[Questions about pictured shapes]

▬▬▬

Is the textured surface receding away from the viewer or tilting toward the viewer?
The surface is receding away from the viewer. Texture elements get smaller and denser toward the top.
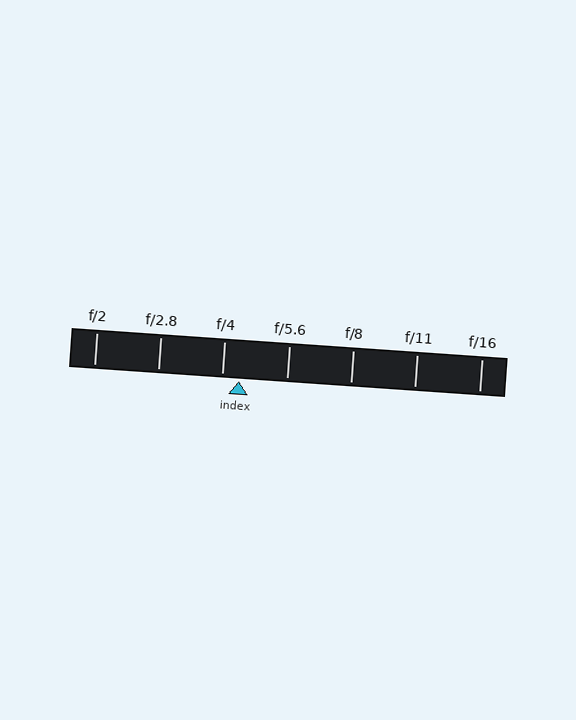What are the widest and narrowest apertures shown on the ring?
The widest aperture shown is f/2 and the narrowest is f/16.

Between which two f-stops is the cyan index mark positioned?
The index mark is between f/4 and f/5.6.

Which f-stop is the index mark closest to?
The index mark is closest to f/4.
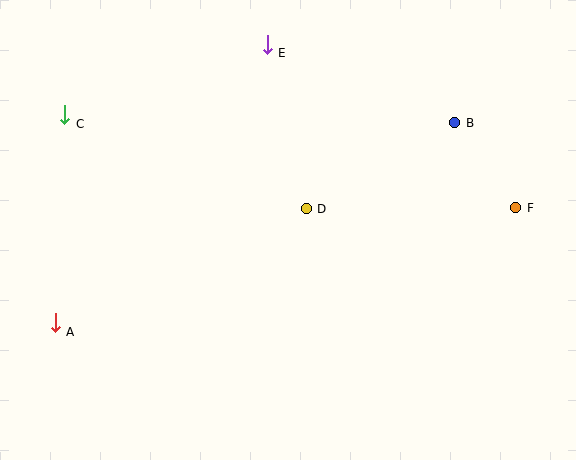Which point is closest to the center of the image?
Point D at (306, 209) is closest to the center.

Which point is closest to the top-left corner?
Point C is closest to the top-left corner.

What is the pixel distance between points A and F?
The distance between A and F is 477 pixels.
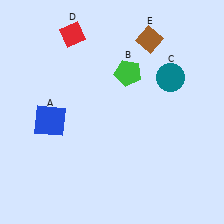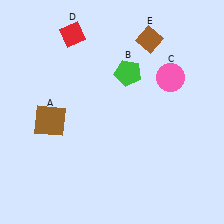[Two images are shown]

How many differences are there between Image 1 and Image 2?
There are 2 differences between the two images.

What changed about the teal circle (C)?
In Image 1, C is teal. In Image 2, it changed to pink.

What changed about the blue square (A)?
In Image 1, A is blue. In Image 2, it changed to brown.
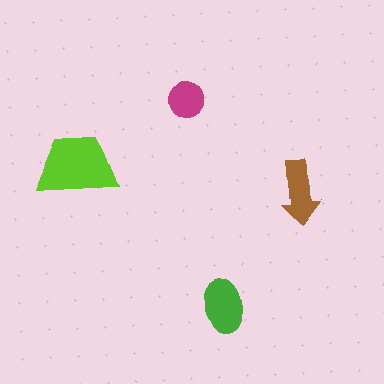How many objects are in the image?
There are 4 objects in the image.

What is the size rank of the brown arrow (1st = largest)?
3rd.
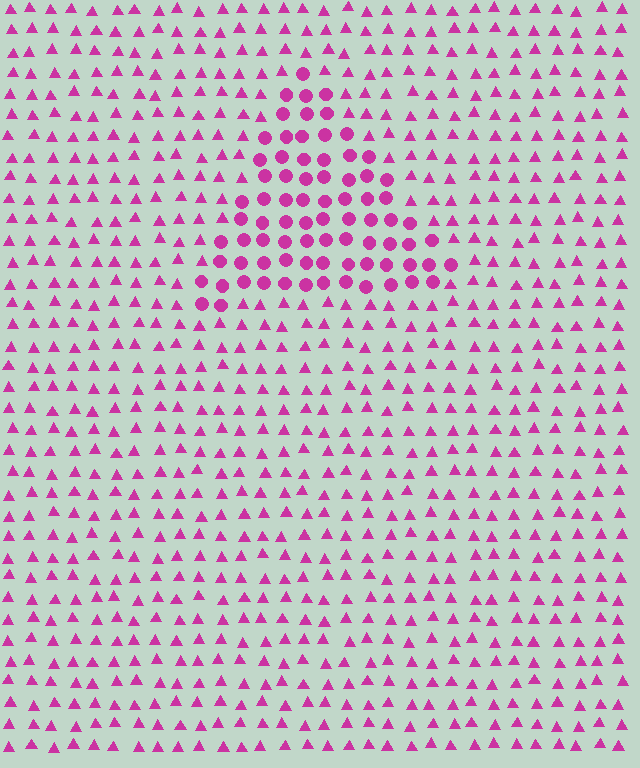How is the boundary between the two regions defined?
The boundary is defined by a change in element shape: circles inside vs. triangles outside. All elements share the same color and spacing.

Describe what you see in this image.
The image is filled with small magenta elements arranged in a uniform grid. A triangle-shaped region contains circles, while the surrounding area contains triangles. The boundary is defined purely by the change in element shape.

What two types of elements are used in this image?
The image uses circles inside the triangle region and triangles outside it.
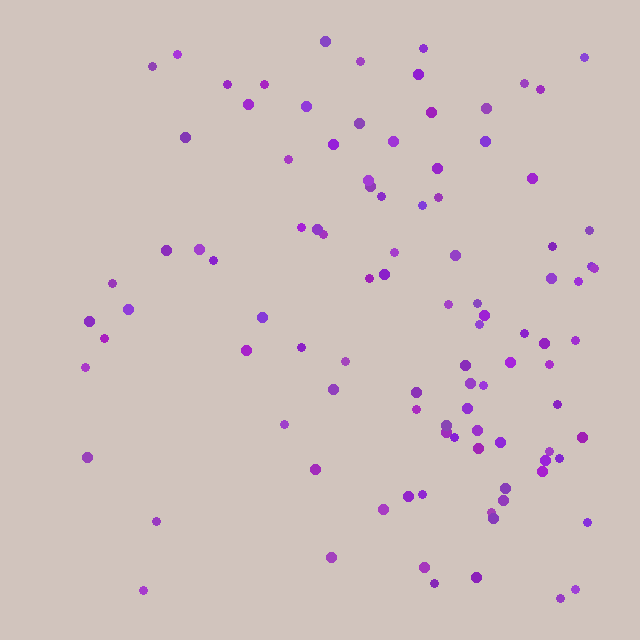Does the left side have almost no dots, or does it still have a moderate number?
Still a moderate number, just noticeably fewer than the right.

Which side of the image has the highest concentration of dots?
The right.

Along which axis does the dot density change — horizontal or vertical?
Horizontal.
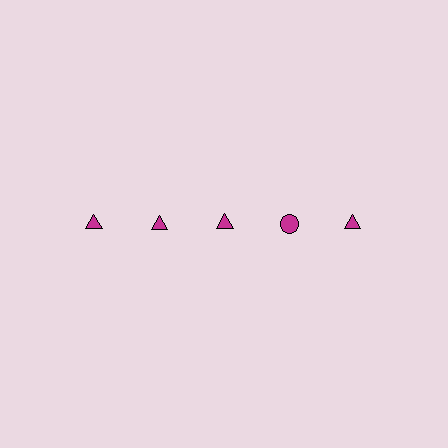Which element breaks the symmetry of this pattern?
The magenta circle in the top row, second from right column breaks the symmetry. All other shapes are magenta triangles.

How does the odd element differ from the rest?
It has a different shape: circle instead of triangle.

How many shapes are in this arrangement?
There are 5 shapes arranged in a grid pattern.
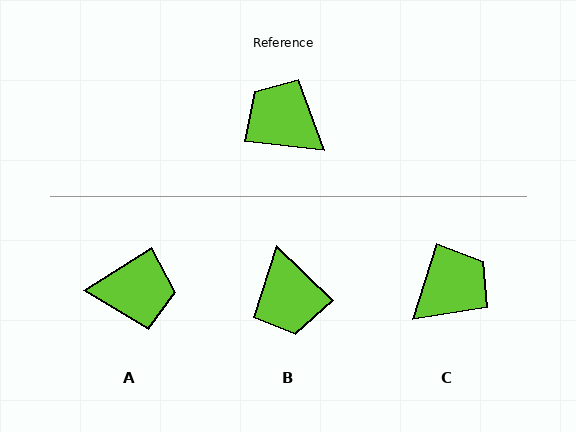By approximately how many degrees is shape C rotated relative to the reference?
Approximately 101 degrees clockwise.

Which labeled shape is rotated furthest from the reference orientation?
B, about 143 degrees away.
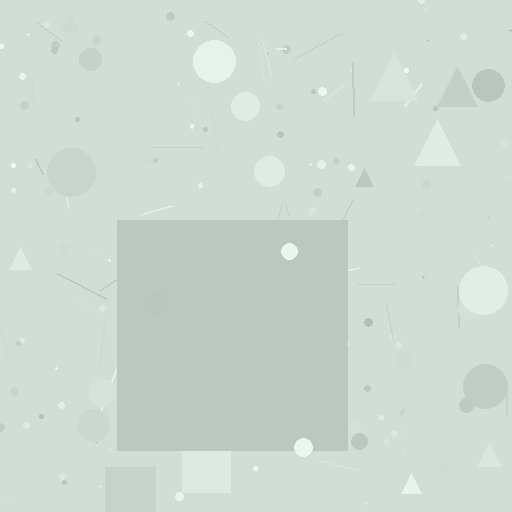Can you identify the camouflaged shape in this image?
The camouflaged shape is a square.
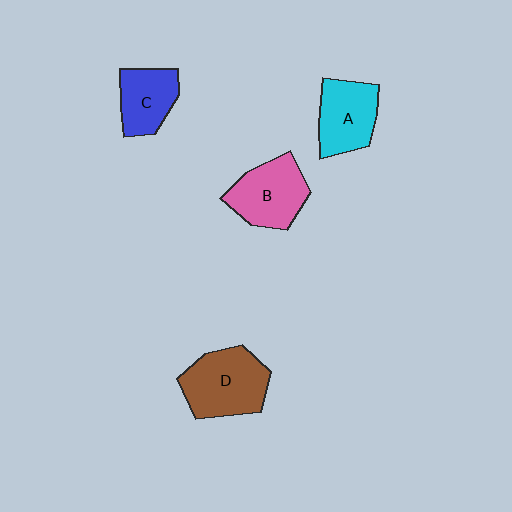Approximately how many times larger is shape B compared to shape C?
Approximately 1.3 times.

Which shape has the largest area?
Shape D (brown).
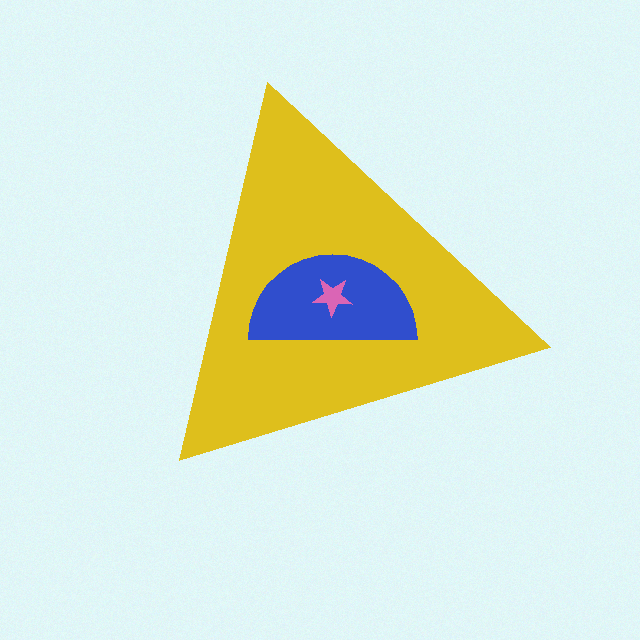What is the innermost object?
The pink star.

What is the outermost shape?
The yellow triangle.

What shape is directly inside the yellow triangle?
The blue semicircle.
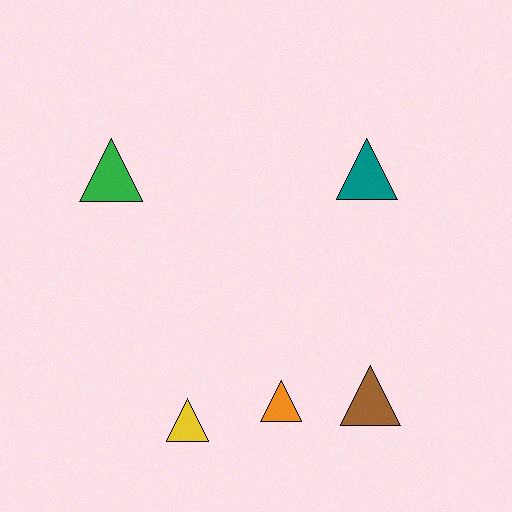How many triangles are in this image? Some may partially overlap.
There are 5 triangles.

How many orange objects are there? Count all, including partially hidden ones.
There is 1 orange object.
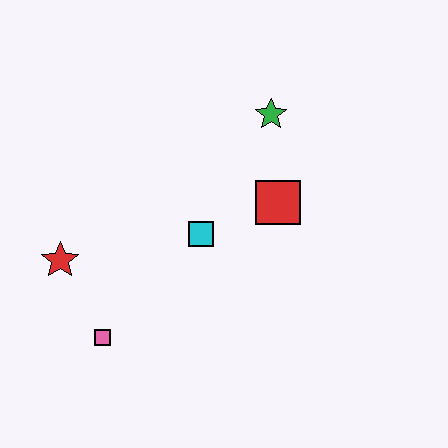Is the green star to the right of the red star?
Yes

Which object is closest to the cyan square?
The red square is closest to the cyan square.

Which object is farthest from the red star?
The green star is farthest from the red star.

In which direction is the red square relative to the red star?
The red square is to the right of the red star.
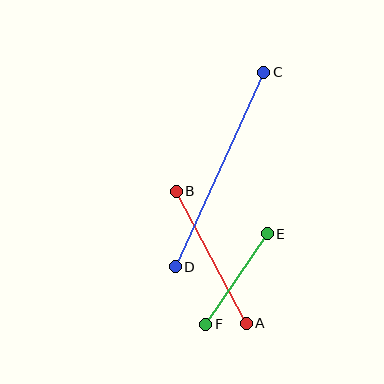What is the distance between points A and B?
The distance is approximately 149 pixels.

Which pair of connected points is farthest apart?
Points C and D are farthest apart.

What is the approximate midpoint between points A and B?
The midpoint is at approximately (211, 257) pixels.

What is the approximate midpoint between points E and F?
The midpoint is at approximately (236, 279) pixels.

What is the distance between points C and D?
The distance is approximately 214 pixels.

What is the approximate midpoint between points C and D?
The midpoint is at approximately (220, 170) pixels.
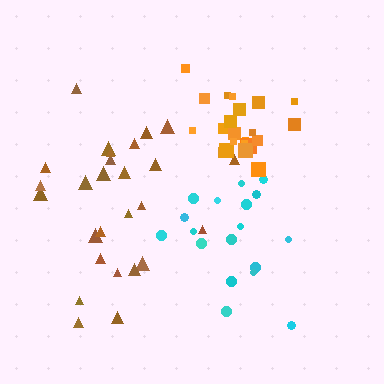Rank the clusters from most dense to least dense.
orange, cyan, brown.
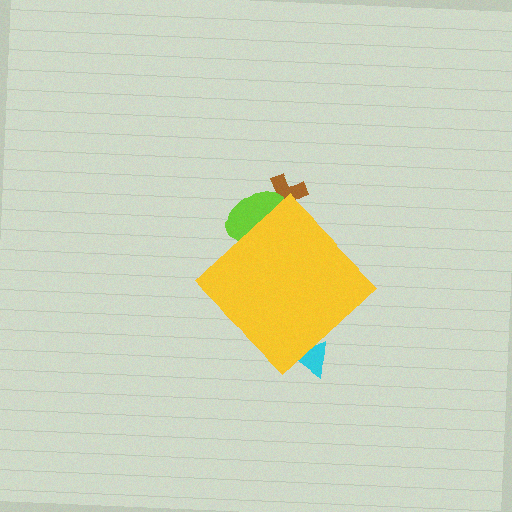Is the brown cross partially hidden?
Yes, the brown cross is partially hidden behind the yellow diamond.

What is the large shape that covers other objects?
A yellow diamond.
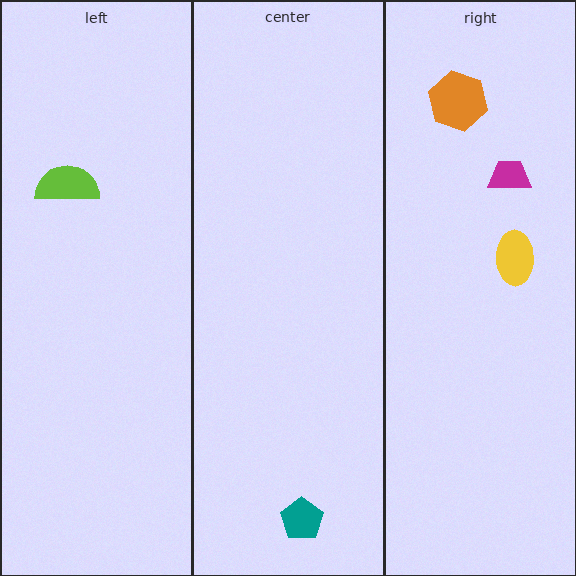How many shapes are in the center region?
1.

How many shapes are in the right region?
3.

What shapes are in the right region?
The orange hexagon, the yellow ellipse, the magenta trapezoid.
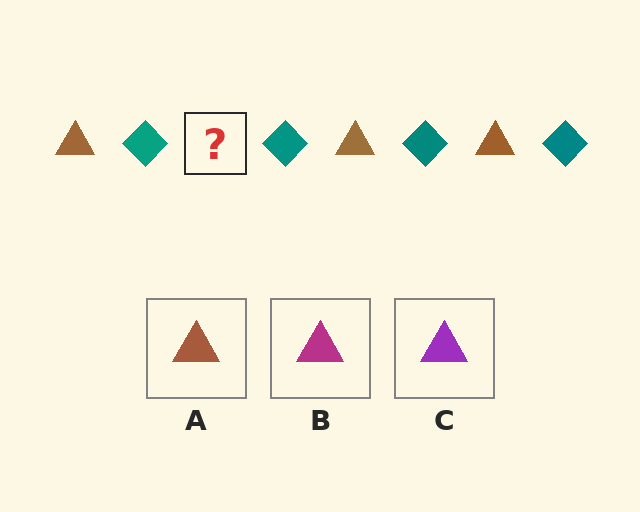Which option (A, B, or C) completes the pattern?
A.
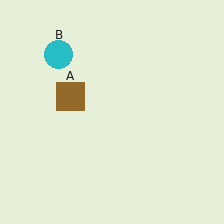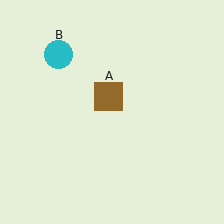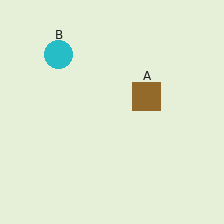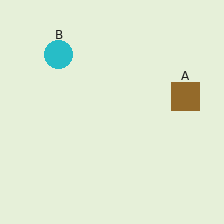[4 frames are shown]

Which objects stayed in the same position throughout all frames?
Cyan circle (object B) remained stationary.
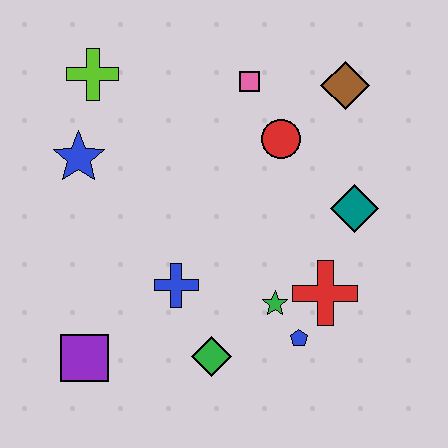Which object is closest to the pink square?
The red circle is closest to the pink square.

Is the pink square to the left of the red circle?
Yes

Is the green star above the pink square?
No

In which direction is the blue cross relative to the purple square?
The blue cross is to the right of the purple square.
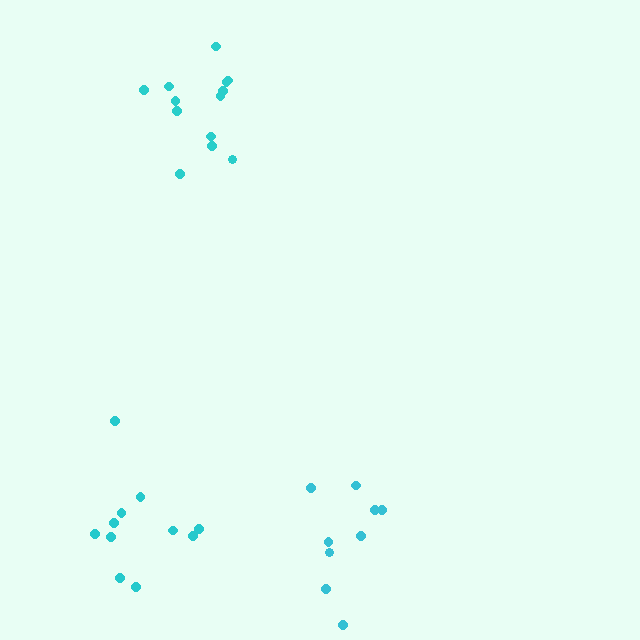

▬▬▬

# Short task
Quote the material word for word, dropping any images it holds.

# In response
Is the textured surface receding away from the viewer or tilting toward the viewer?
The surface is receding away from the viewer. Texture elements get smaller and denser toward the top.
What are the widest and narrowest apertures shown on the ring?
The widest aperture shown is f/2 and the narrowest is f/16.

Between which two f-stops is the cyan index mark positioned?
The index mark is between f/4 and f/5.6.

Which f-stop is the index mark closest to?
The index mark is closest to f/4.
Which point is closest to the center of the image?
Point D at (306, 209) is closest to the center.

Which point is closest to the top-left corner?
Point C is closest to the top-left corner.

What is the pixel distance between points A and F?
The distance between A and F is 477 pixels.
[Two images are shown]

How many differences are there between Image 1 and Image 2?
There are 2 differences between the two images.

What changed about the teal circle (C)?
In Image 1, C is teal. In Image 2, it changed to pink.

What changed about the blue square (A)?
In Image 1, A is blue. In Image 2, it changed to brown.
How many objects are in the image?
There are 4 objects in the image.

What is the size rank of the brown arrow (1st = largest)?
3rd.
How is the boundary between the two regions defined?
The boundary is defined by a change in element shape: circles inside vs. triangles outside. All elements share the same color and spacing.

Describe what you see in this image.
The image is filled with small magenta elements arranged in a uniform grid. A triangle-shaped region contains circles, while the surrounding area contains triangles. The boundary is defined purely by the change in element shape.

What two types of elements are used in this image?
The image uses circles inside the triangle region and triangles outside it.
Does the left side have almost no dots, or does it still have a moderate number?
Still a moderate number, just noticeably fewer than the right.

Which side of the image has the highest concentration of dots?
The right.

Along which axis does the dot density change — horizontal or vertical?
Horizontal.
Which element breaks the symmetry of this pattern?
The magenta circle in the top row, second from right column breaks the symmetry. All other shapes are magenta triangles.

How does the odd element differ from the rest?
It has a different shape: circle instead of triangle.

How many shapes are in this arrangement?
There are 5 shapes arranged in a grid pattern.
By approximately how many degrees is shape C rotated relative to the reference?
Approximately 101 degrees clockwise.

Which labeled shape is rotated furthest from the reference orientation?
B, about 143 degrees away.
Can you identify the camouflaged shape in this image?
The camouflaged shape is a square.
Approximately how many times larger is shape B compared to shape C?
Approximately 1.3 times.

Which shape has the largest area?
Shape D (brown).
What is the innermost object?
The pink star.

What is the outermost shape?
The yellow triangle.

What shape is directly inside the yellow triangle?
The blue semicircle.
How many triangles are in this image? Some may partially overlap.
There are 5 triangles.

How many orange objects are there? Count all, including partially hidden ones.
There is 1 orange object.
Is the green star to the right of the red star?
Yes

Which object is closest to the cyan square?
The red square is closest to the cyan square.

Which object is farthest from the red star?
The green star is farthest from the red star.

In which direction is the red square relative to the red star?
The red square is to the right of the red star.
What is the distance between points A and B?
The distance is approximately 149 pixels.

Which pair of connected points is farthest apart?
Points C and D are farthest apart.

What is the approximate midpoint between points A and B?
The midpoint is at approximately (211, 257) pixels.

What is the approximate midpoint between points E and F?
The midpoint is at approximately (236, 279) pixels.

What is the distance between points C and D?
The distance is approximately 214 pixels.

What is the approximate midpoint between points C and D?
The midpoint is at approximately (220, 170) pixels.
Rank the clusters from most dense to least dense.
orange, cyan, brown.
Is the brown cross partially hidden?
Yes, the brown cross is partially hidden behind the yellow diamond.

What is the large shape that covers other objects?
A yellow diamond.
How many shapes are in the center region?
1.

How many shapes are in the right region?
3.

What shapes are in the right region?
The orange hexagon, the yellow ellipse, the magenta trapezoid.
Which option (A, B, or C) completes the pattern?
A.
[4 frames are shown]

Which objects stayed in the same position throughout all frames?
Cyan circle (object B) remained stationary.
Which object is closest to the pink square?
The red circle is closest to the pink square.

Is the pink square to the left of the red circle?
Yes

Is the green star above the pink square?
No

In which direction is the blue cross relative to the purple square?
The blue cross is to the right of the purple square.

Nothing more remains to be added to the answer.